_Challenge_: Everything from the line containing "Is the lime" through the line containing "Order the stars from largest to smallest." must be written out exactly, and nothing more; leave any pictures out.

_Given entries_:

= = = =

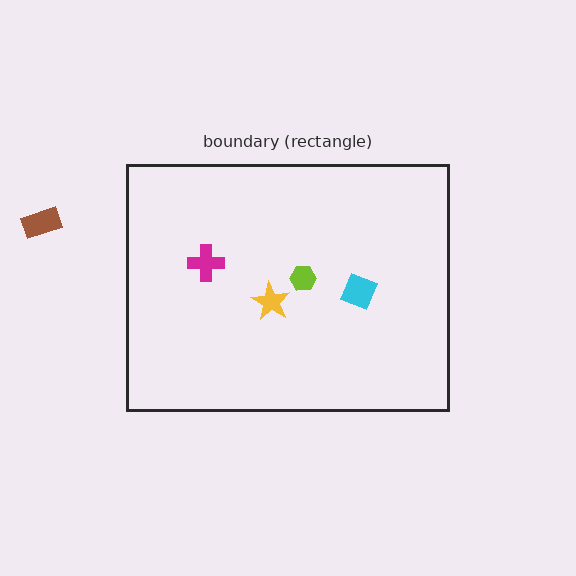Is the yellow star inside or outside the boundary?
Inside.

= = = =

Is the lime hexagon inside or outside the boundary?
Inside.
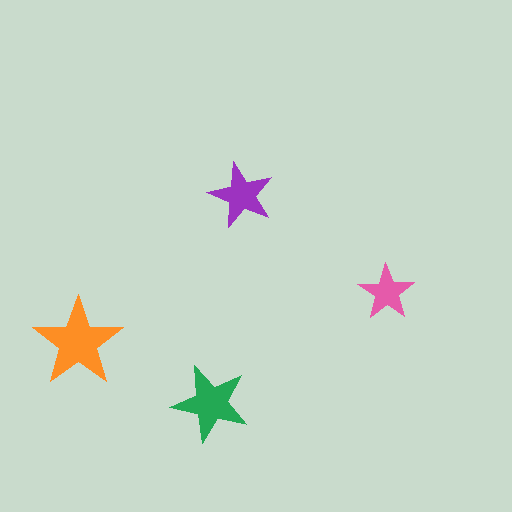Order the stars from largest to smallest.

= = = =

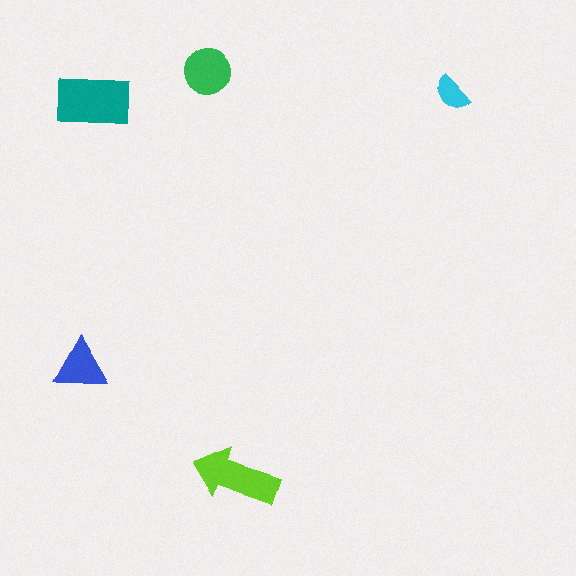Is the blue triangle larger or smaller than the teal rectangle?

= = = =

_Correct answer_:
Is the lime hexagon inside or outside the boundary?
Inside.
Order the stars from largest to smallest.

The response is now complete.